BEGIN Task input

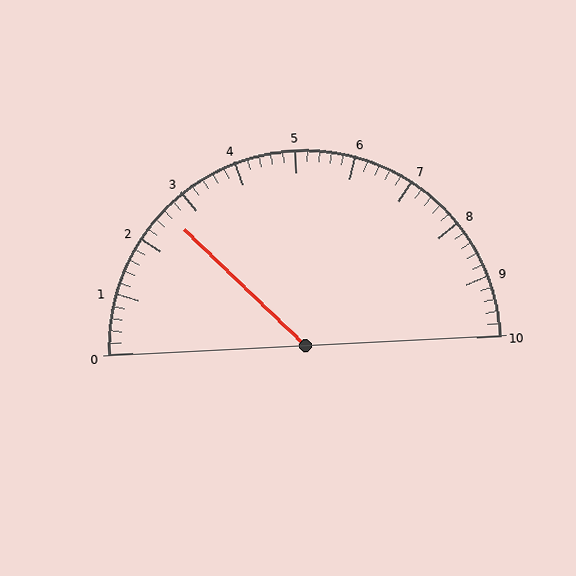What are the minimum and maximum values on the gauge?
The gauge ranges from 0 to 10.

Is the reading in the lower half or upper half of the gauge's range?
The reading is in the lower half of the range (0 to 10).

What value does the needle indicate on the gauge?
The needle indicates approximately 2.6.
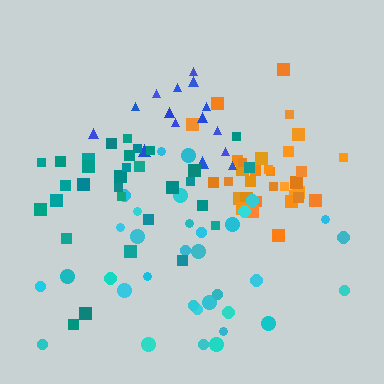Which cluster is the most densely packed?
Orange.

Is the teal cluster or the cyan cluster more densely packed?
Teal.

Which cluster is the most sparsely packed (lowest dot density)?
Cyan.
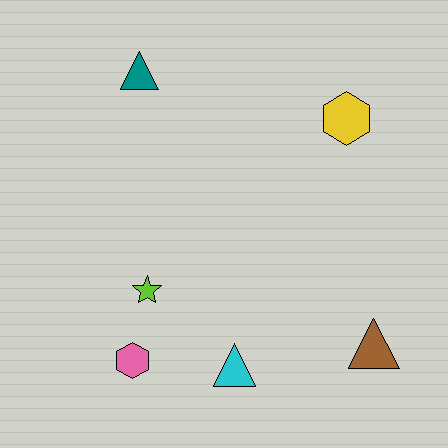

END Task input

_Task to carry out:_
Each line of the material must be retyped exactly, except that images are omitted.

_Task output:_
What are the minimum and maximum values on the gauge?
The gauge ranges from 0 to 10.

Is the reading in the lower half or upper half of the gauge's range?
The reading is in the lower half of the range (0 to 10).

What value does the needle indicate on the gauge?
The needle indicates approximately 2.6.
Which cluster is the most densely packed?
Orange.

Is the teal cluster or the cyan cluster more densely packed?
Teal.

Which cluster is the most sparsely packed (lowest dot density)?
Cyan.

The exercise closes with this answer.